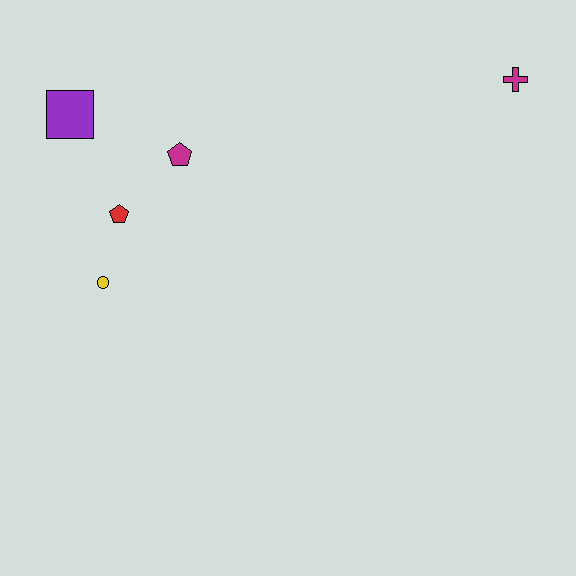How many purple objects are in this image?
There is 1 purple object.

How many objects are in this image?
There are 5 objects.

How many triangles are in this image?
There are no triangles.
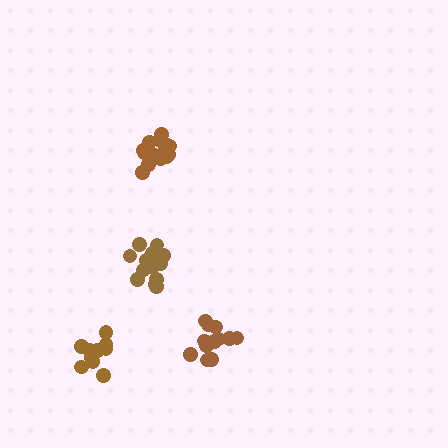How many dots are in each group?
Group 1: 16 dots, Group 2: 15 dots, Group 3: 11 dots, Group 4: 12 dots (54 total).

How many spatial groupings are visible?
There are 4 spatial groupings.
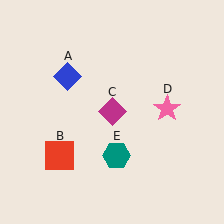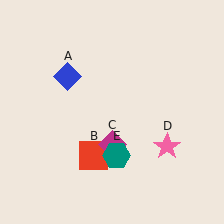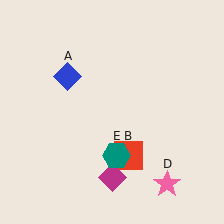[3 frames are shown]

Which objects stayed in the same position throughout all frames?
Blue diamond (object A) and teal hexagon (object E) remained stationary.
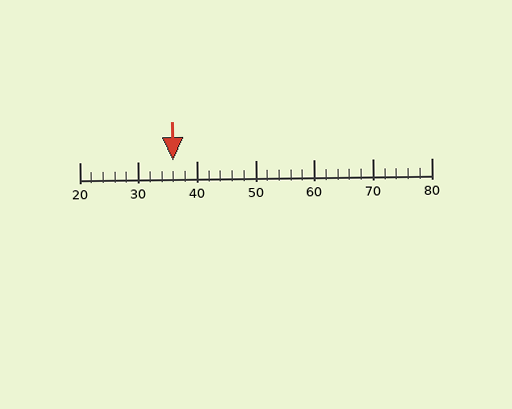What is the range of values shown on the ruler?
The ruler shows values from 20 to 80.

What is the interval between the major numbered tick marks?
The major tick marks are spaced 10 units apart.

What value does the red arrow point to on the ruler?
The red arrow points to approximately 36.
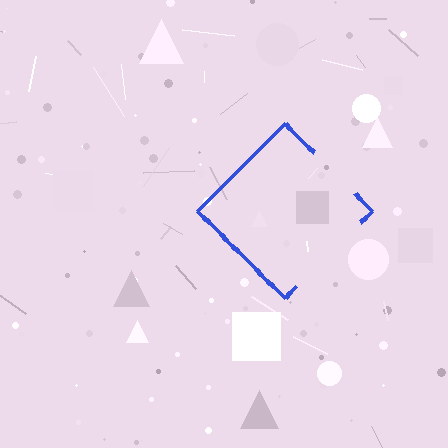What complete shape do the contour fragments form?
The contour fragments form a diamond.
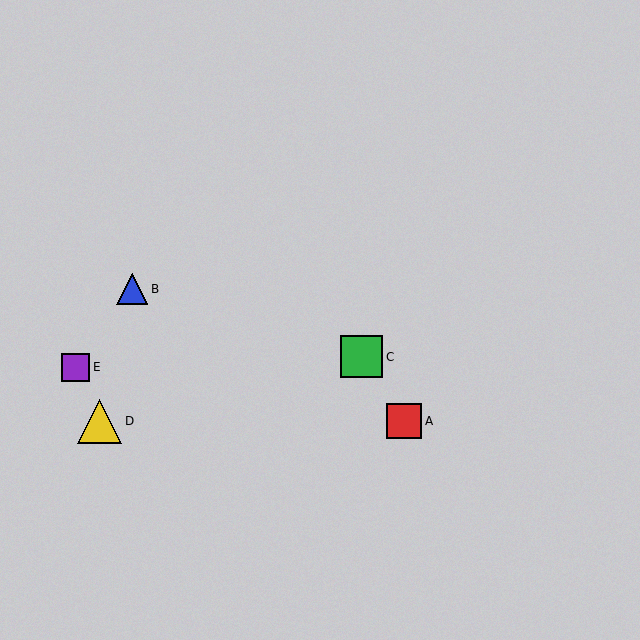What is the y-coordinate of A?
Object A is at y≈421.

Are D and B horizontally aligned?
No, D is at y≈421 and B is at y≈289.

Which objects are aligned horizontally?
Objects A, D are aligned horizontally.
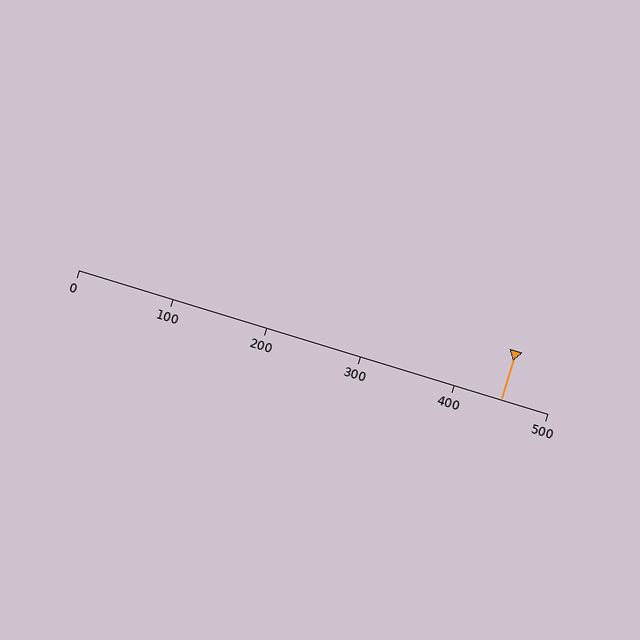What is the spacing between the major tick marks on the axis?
The major ticks are spaced 100 apart.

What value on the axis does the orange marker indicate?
The marker indicates approximately 450.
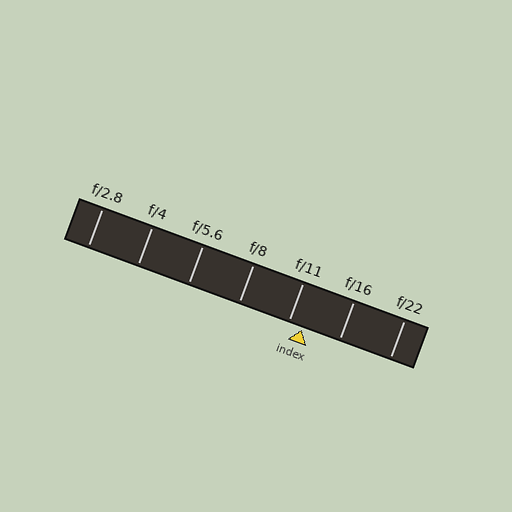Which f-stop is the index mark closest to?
The index mark is closest to f/11.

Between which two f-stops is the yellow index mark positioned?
The index mark is between f/11 and f/16.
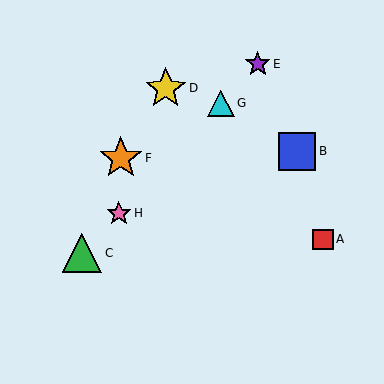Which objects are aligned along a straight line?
Objects C, E, G, H are aligned along a straight line.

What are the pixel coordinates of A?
Object A is at (323, 239).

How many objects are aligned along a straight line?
4 objects (C, E, G, H) are aligned along a straight line.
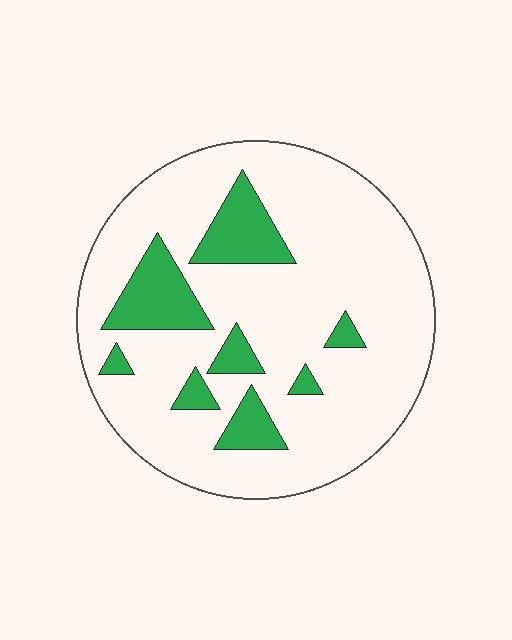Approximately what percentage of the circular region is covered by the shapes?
Approximately 20%.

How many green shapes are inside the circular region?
8.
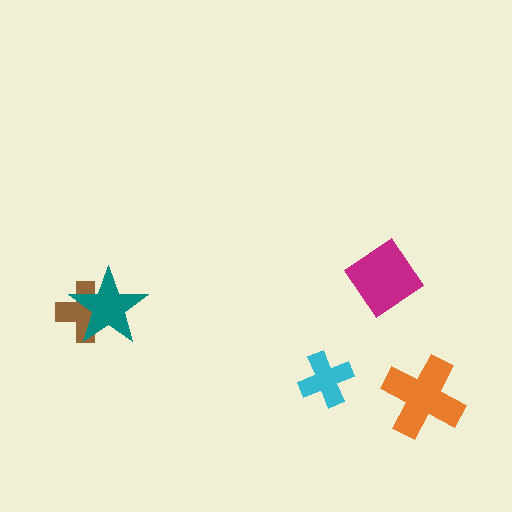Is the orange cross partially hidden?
No, no other shape covers it.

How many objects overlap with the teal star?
1 object overlaps with the teal star.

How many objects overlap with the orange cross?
0 objects overlap with the orange cross.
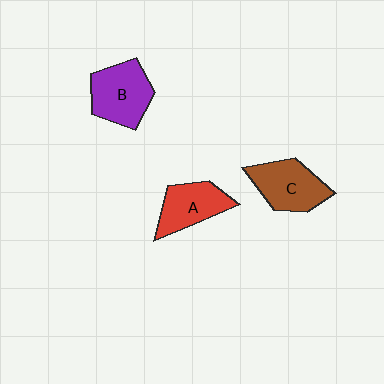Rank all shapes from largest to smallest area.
From largest to smallest: B (purple), C (brown), A (red).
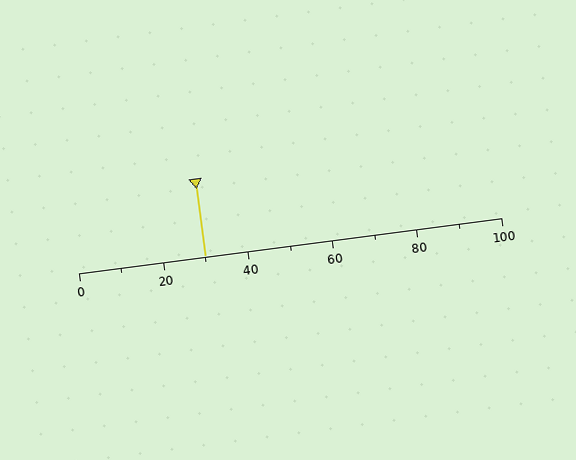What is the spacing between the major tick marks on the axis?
The major ticks are spaced 20 apart.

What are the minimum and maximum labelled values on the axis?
The axis runs from 0 to 100.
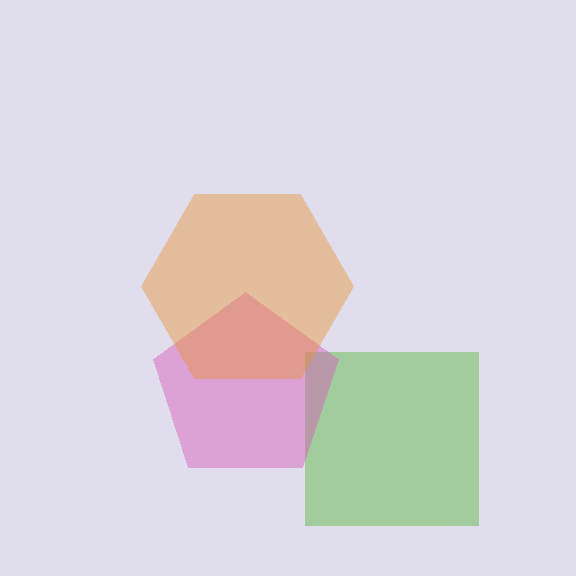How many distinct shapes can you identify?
There are 3 distinct shapes: a lime square, a pink pentagon, an orange hexagon.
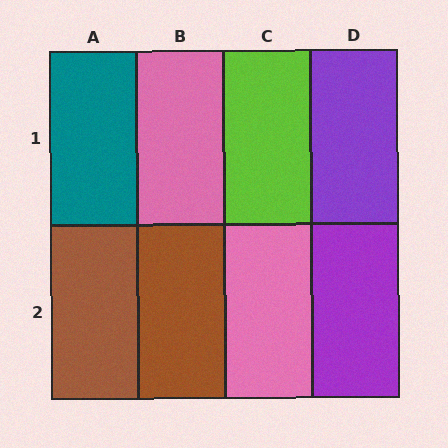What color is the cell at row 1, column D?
Purple.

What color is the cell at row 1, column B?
Pink.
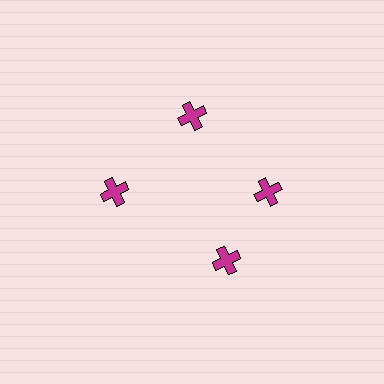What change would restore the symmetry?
The symmetry would be restored by rotating it back into even spacing with its neighbors so that all 4 crosses sit at equal angles and equal distance from the center.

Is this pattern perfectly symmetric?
No. The 4 magenta crosses are arranged in a ring, but one element near the 6 o'clock position is rotated out of alignment along the ring, breaking the 4-fold rotational symmetry.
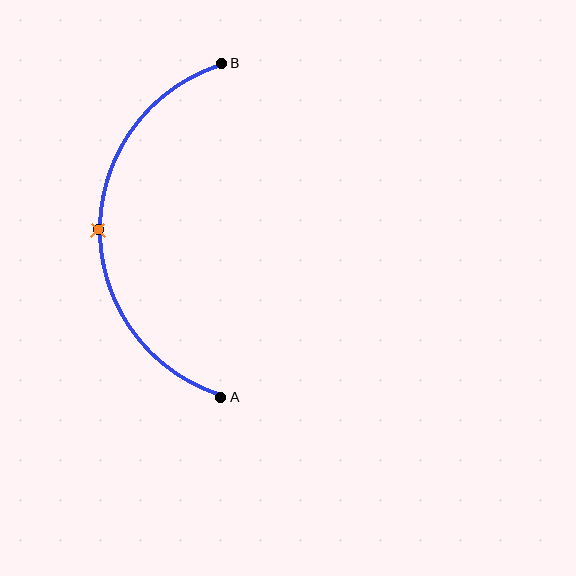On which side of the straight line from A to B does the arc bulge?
The arc bulges to the left of the straight line connecting A and B.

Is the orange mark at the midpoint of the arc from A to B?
Yes. The orange mark lies on the arc at equal arc-length from both A and B — it is the arc midpoint.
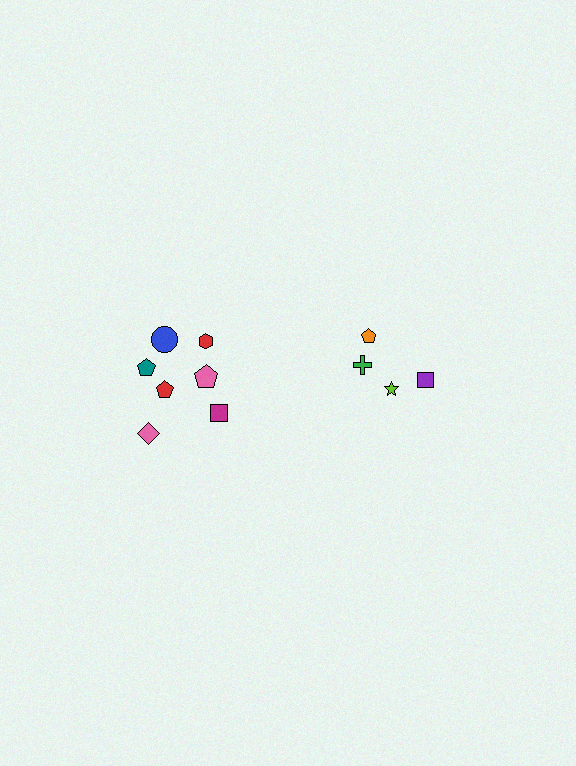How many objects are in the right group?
There are 4 objects.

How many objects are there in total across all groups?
There are 11 objects.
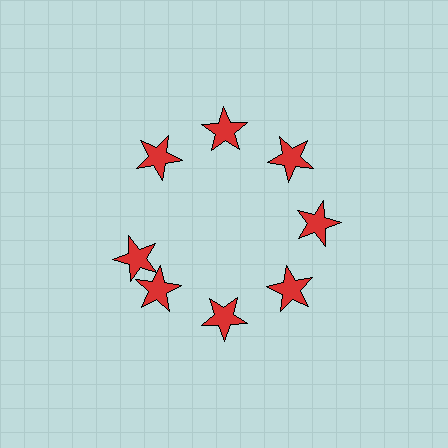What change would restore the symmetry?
The symmetry would be restored by rotating it back into even spacing with its neighbors so that all 8 stars sit at equal angles and equal distance from the center.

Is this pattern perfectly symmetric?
No. The 8 red stars are arranged in a ring, but one element near the 9 o'clock position is rotated out of alignment along the ring, breaking the 8-fold rotational symmetry.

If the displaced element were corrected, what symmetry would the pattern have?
It would have 8-fold rotational symmetry — the pattern would map onto itself every 45 degrees.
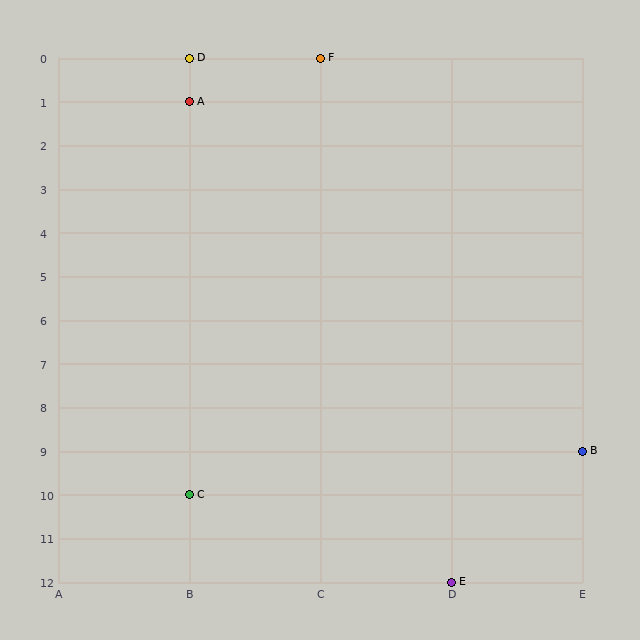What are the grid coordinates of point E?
Point E is at grid coordinates (D, 12).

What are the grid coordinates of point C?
Point C is at grid coordinates (B, 10).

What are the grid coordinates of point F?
Point F is at grid coordinates (C, 0).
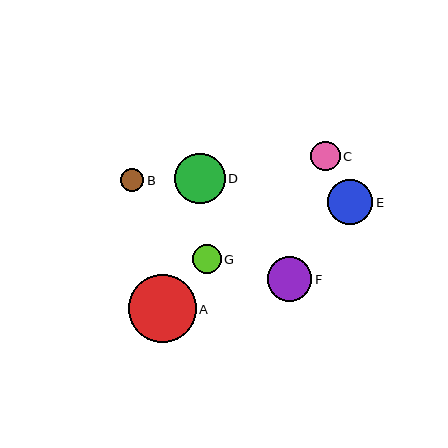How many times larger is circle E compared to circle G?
Circle E is approximately 1.6 times the size of circle G.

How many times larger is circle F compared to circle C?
Circle F is approximately 1.5 times the size of circle C.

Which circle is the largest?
Circle A is the largest with a size of approximately 68 pixels.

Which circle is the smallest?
Circle B is the smallest with a size of approximately 23 pixels.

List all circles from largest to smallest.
From largest to smallest: A, D, E, F, C, G, B.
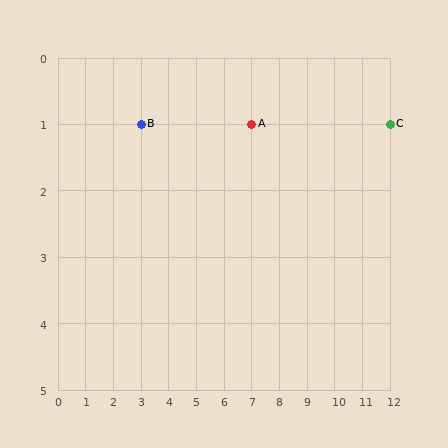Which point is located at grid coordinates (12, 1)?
Point C is at (12, 1).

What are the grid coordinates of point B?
Point B is at grid coordinates (3, 1).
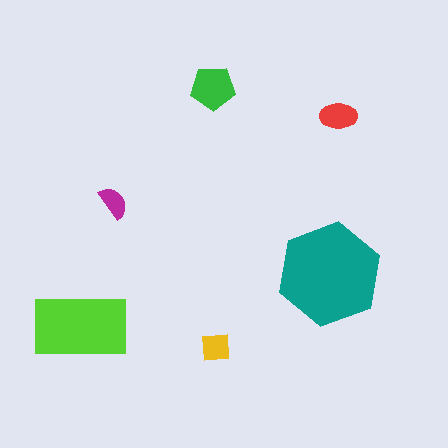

______

Task prompt
Write out the listing word for word, omitting the pictures it holds.

Exercise output
How many purple objects are in this image?
There is 1 purple object.

How many objects are in this image?
There are 5 objects.

How many triangles are in this image?
There are no triangles.
How many dots are in each group?
Group 1: 16 dots, Group 2: 15 dots, Group 3: 11 dots, Group 4: 12 dots (54 total).

How many spatial groupings are visible?
There are 4 spatial groupings.
[3 frames are shown]

Which objects stayed in the same position throughout all frames?
Blue diamond (object A) and teal hexagon (object E) remained stationary.
What is the range of values shown on the ruler?
The ruler shows values from 20 to 80.

What is the interval between the major numbered tick marks?
The major tick marks are spaced 10 units apart.

What value does the red arrow point to on the ruler?
The red arrow points to approximately 36.
What complete shape do the contour fragments form?
The contour fragments form a diamond.
What is the y-coordinate of A?
Object A is at y≈421.

Are D and B horizontally aligned?
No, D is at y≈421 and B is at y≈289.

Which objects are aligned horizontally?
Objects A, D are aligned horizontally.
What is the spacing between the major tick marks on the axis?
The major ticks are spaced 100 apart.

What value on the axis does the orange marker indicate?
The marker indicates approximately 450.
Which f-stop is the index mark closest to?
The index mark is closest to f/11.

Between which two f-stops is the yellow index mark positioned?
The index mark is between f/11 and f/16.
Which objects are aligned along a straight line?
Objects C, E, G, H are aligned along a straight line.

What are the pixel coordinates of A?
Object A is at (323, 239).

How many objects are aligned along a straight line?
4 objects (C, E, G, H) are aligned along a straight line.
Approximately what percentage of the circular region is covered by the shapes?
Approximately 20%.

How many green shapes are inside the circular region?
8.
Is the orange cross partially hidden?
No, no other shape covers it.

How many objects overlap with the teal star?
1 object overlaps with the teal star.

How many objects overlap with the orange cross?
0 objects overlap with the orange cross.
Rank all shapes from largest to smallest area.
From largest to smallest: B (purple), C (brown), A (red).
What is the spacing between the major tick marks on the axis?
The major ticks are spaced 20 apart.

What are the minimum and maximum labelled values on the axis?
The axis runs from 0 to 100.
How many distinct shapes can you identify?
There are 3 distinct shapes: a lime square, a pink pentagon, an orange hexagon.
What color is the cell at row 1, column D?
Purple.

What color is the cell at row 1, column B?
Pink.
What change would restore the symmetry?
The symmetry would be restored by rotating it back into even spacing with its neighbors so that all 4 crosses sit at equal angles and equal distance from the center.

Is this pattern perfectly symmetric?
No. The 4 magenta crosses are arranged in a ring, but one element near the 6 o'clock position is rotated out of alignment along the ring, breaking the 4-fold rotational symmetry.
On which side of the straight line from A to B does the arc bulge?
The arc bulges to the left of the straight line connecting A and B.

Is the orange mark at the midpoint of the arc from A to B?
Yes. The orange mark lies on the arc at equal arc-length from both A and B — it is the arc midpoint.
How many objects are in the right group?
There are 4 objects.

How many objects are there in total across all groups?
There are 11 objects.
What change would restore the symmetry?
The symmetry would be restored by rotating it back into even spacing with its neighbors so that all 8 stars sit at equal angles and equal distance from the center.

Is this pattern perfectly symmetric?
No. The 8 red stars are arranged in a ring, but one element near the 9 o'clock position is rotated out of alignment along the ring, breaking the 8-fold rotational symmetry.

If the displaced element were corrected, what symmetry would the pattern have?
It would have 8-fold rotational symmetry — the pattern would map onto itself every 45 degrees.
What are the grid coordinates of point E?
Point E is at grid coordinates (D, 12).

What are the grid coordinates of point C?
Point C is at grid coordinates (B, 10).

What are the grid coordinates of point F?
Point F is at grid coordinates (C, 0).
How many times larger is circle E compared to circle G?
Circle E is approximately 1.6 times the size of circle G.

How many times larger is circle F compared to circle C?
Circle F is approximately 1.5 times the size of circle C.

Which circle is the largest?
Circle A is the largest with a size of approximately 68 pixels.

Which circle is the smallest?
Circle B is the smallest with a size of approximately 23 pixels.

List all circles from largest to smallest.
From largest to smallest: A, D, E, F, C, G, B.
Which point is located at grid coordinates (12, 1)?
Point C is at (12, 1).

What are the grid coordinates of point B?
Point B is at grid coordinates (3, 1).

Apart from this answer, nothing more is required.